-- begin Records supplied --

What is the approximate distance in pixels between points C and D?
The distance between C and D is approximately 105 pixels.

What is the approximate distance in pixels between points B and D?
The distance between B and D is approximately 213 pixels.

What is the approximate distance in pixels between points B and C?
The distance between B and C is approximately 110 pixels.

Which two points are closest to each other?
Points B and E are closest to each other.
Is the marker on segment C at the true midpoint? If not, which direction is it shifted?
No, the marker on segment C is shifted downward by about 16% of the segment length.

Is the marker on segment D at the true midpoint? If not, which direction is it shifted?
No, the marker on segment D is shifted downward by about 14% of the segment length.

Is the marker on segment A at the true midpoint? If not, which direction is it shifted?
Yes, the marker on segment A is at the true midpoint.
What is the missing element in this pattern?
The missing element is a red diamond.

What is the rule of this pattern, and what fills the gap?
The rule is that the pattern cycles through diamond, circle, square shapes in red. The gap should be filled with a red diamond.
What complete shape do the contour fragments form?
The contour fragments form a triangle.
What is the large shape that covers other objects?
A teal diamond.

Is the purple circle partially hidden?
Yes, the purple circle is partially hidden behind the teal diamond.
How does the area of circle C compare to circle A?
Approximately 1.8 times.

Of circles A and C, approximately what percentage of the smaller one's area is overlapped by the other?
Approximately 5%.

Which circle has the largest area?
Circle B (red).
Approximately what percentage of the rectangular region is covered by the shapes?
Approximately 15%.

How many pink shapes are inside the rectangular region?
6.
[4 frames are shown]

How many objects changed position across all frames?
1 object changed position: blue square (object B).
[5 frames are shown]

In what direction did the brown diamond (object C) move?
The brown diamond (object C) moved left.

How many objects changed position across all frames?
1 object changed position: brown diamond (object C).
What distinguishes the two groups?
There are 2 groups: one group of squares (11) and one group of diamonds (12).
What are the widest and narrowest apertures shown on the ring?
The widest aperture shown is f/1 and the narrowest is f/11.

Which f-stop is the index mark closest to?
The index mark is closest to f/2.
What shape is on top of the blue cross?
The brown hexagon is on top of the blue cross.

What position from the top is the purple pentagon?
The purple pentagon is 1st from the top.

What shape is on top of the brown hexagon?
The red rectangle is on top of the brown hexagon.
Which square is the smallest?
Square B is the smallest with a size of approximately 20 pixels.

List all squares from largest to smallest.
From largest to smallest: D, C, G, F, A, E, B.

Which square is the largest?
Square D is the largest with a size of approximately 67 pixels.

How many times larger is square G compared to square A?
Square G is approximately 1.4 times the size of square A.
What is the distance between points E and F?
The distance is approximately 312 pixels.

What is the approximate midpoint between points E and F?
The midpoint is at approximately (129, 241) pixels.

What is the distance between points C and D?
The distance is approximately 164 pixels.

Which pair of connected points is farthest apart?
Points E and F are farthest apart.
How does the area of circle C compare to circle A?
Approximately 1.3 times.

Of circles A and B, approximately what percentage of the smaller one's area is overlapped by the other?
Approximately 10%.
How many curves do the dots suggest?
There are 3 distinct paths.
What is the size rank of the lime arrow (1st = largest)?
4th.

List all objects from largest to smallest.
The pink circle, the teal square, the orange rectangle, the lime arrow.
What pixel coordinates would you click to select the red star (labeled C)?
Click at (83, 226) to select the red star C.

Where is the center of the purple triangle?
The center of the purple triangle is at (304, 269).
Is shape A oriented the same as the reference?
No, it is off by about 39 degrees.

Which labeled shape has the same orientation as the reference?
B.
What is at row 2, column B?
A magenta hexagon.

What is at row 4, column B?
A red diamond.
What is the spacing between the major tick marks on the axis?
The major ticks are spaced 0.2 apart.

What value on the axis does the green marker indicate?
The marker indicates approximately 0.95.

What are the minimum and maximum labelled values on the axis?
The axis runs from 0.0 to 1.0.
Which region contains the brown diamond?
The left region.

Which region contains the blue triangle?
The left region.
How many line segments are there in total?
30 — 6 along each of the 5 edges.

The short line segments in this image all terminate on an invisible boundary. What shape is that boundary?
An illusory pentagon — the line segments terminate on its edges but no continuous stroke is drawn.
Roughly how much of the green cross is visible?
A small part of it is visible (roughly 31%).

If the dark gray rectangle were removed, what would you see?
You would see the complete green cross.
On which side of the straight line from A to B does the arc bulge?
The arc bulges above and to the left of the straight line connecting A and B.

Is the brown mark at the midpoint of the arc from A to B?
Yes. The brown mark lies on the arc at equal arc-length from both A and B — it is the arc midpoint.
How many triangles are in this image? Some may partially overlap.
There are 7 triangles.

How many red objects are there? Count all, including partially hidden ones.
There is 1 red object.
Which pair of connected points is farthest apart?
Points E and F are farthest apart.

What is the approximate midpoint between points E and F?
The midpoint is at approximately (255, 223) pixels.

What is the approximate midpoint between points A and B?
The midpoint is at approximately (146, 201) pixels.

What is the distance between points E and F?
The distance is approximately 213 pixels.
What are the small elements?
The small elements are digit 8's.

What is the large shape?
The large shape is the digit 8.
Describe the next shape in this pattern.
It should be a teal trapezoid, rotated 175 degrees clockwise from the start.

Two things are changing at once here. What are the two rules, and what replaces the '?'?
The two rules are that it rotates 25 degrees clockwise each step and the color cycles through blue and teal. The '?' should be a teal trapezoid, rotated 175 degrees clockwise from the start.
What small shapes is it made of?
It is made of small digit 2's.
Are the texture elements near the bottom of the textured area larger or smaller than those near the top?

-- end Records supplied --

* _Task brief_: Using the data above, return each line exactly as written.

* _Correct output_:
What is the approximate distance in pixels between points C and D?
The distance between C and D is approximately 105 pixels.

What is the approximate distance in pixels between points B and D?
The distance between B and D is approximately 213 pixels.

What is the approximate distance in pixels between points B and C?
The distance between B and C is approximately 110 pixels.

Which two points are closest to each other?
Points B and E are closest to each other.
Is the marker on segment C at the true midpoint? If not, which direction is it shifted?
No, the marker on segment C is shifted downward by about 16% of the segment length.

Is the marker on segment D at the true midpoint? If not, which direction is it shifted?
No, the marker on segment D is shifted downward by about 14% of the segment length.

Is the marker on segment A at the true midpoint? If not, which direction is it shifted?
Yes, the marker on segment A is at the true midpoint.
What is the missing element in this pattern?
The missing element is a red diamond.

What is the rule of this pattern, and what fills the gap?
The rule is that the pattern cycles through diamond, circle, square shapes in red. The gap should be filled with a red diamond.
What complete shape do the contour fragments form?
The contour fragments form a triangle.
What is the large shape that covers other objects?
A teal diamond.

Is the purple circle partially hidden?
Yes, the purple circle is partially hidden behind the teal diamond.
How does the area of circle C compare to circle A?
Approximately 1.8 times.

Of circles A and C, approximately what percentage of the smaller one's area is overlapped by the other?
Approximately 5%.

Which circle has the largest area?
Circle B (red).
Approximately what percentage of the rectangular region is covered by the shapes?
Approximately 15%.

How many pink shapes are inside the rectangular region?
6.
[4 frames are shown]

How many objects changed position across all frames?
1 object changed position: blue square (object B).
[5 frames are shown]

In what direction did the brown diamond (object C) move?
The brown diamond (object C) moved left.

How many objects changed position across all frames?
1 object changed position: brown diamond (object C).
What distinguishes the two groups?
There are 2 groups: one group of squares (11) and one group of diamonds (12).
What are the widest and narrowest apertures shown on the ring?
The widest aperture shown is f/1 and the narrowest is f/11.

Which f-stop is the index mark closest to?
The index mark is closest to f/2.
What shape is on top of the blue cross?
The brown hexagon is on top of the blue cross.

What position from the top is the purple pentagon?
The purple pentagon is 1st from the top.

What shape is on top of the brown hexagon?
The red rectangle is on top of the brown hexagon.
Which square is the smallest?
Square B is the smallest with a size of approximately 20 pixels.

List all squares from largest to smallest.
From largest to smallest: D, C, G, F, A, E, B.

Which square is the largest?
Square D is the largest with a size of approximately 67 pixels.

How many times larger is square G compared to square A?
Square G is approximately 1.4 times the size of square A.
What is the distance between points E and F?
The distance is approximately 312 pixels.

What is the approximate midpoint between points E and F?
The midpoint is at approximately (129, 241) pixels.

What is the distance between points C and D?
The distance is approximately 164 pixels.

Which pair of connected points is farthest apart?
Points E and F are farthest apart.
How does the area of circle C compare to circle A?
Approximately 1.3 times.

Of circles A and B, approximately what percentage of the smaller one's area is overlapped by the other?
Approximately 10%.
How many curves do the dots suggest?
There are 3 distinct paths.
What is the size rank of the lime arrow (1st = largest)?
4th.

List all objects from largest to smallest.
The pink circle, the teal square, the orange rectangle, the lime arrow.
What pixel coordinates would you click to select the red star (labeled C)?
Click at (83, 226) to select the red star C.

Where is the center of the purple triangle?
The center of the purple triangle is at (304, 269).
Is shape A oriented the same as the reference?
No, it is off by about 39 degrees.

Which labeled shape has the same orientation as the reference?
B.
What is at row 2, column B?
A magenta hexagon.

What is at row 4, column B?
A red diamond.
What is the spacing between the major tick marks on the axis?
The major ticks are spaced 0.2 apart.

What value on the axis does the green marker indicate?
The marker indicates approximately 0.95.

What are the minimum and maximum labelled values on the axis?
The axis runs from 0.0 to 1.0.
Which region contains the brown diamond?
The left region.

Which region contains the blue triangle?
The left region.
How many line segments are there in total?
30 — 6 along each of the 5 edges.

The short line segments in this image all terminate on an invisible boundary. What shape is that boundary?
An illusory pentagon — the line segments terminate on its edges but no continuous stroke is drawn.
Roughly how much of the green cross is visible?
A small part of it is visible (roughly 31%).

If the dark gray rectangle were removed, what would you see?
You would see the complete green cross.
On which side of the straight line from A to B does the arc bulge?
The arc bulges above and to the left of the straight line connecting A and B.

Is the brown mark at the midpoint of the arc from A to B?
Yes. The brown mark lies on the arc at equal arc-length from both A and B — it is the arc midpoint.
How many triangles are in this image? Some may partially overlap.
There are 7 triangles.

How many red objects are there? Count all, including partially hidden ones.
There is 1 red object.
Which pair of connected points is farthest apart?
Points E and F are farthest apart.

What is the approximate midpoint between points E and F?
The midpoint is at approximately (255, 223) pixels.

What is the approximate midpoint between points A and B?
The midpoint is at approximately (146, 201) pixels.

What is the distance between points E and F?
The distance is approximately 213 pixels.
What are the small elements?
The small elements are digit 8's.

What is the large shape?
The large shape is the digit 8.
Describe the next shape in this pattern.
It should be a teal trapezoid, rotated 175 degrees clockwise from the start.

Two things are changing at once here. What are the two rules, and what replaces the '?'?
The two rules are that it rotates 25 degrees clockwise each step and the color cycles through blue and teal. The '?' should be a teal trapezoid, rotated 175 degrees clockwise from the start.
What small shapes is it made of?
It is made of small digit 2's.
Are the texture elements near the bottom of the textured area larger or smaller than those near the top?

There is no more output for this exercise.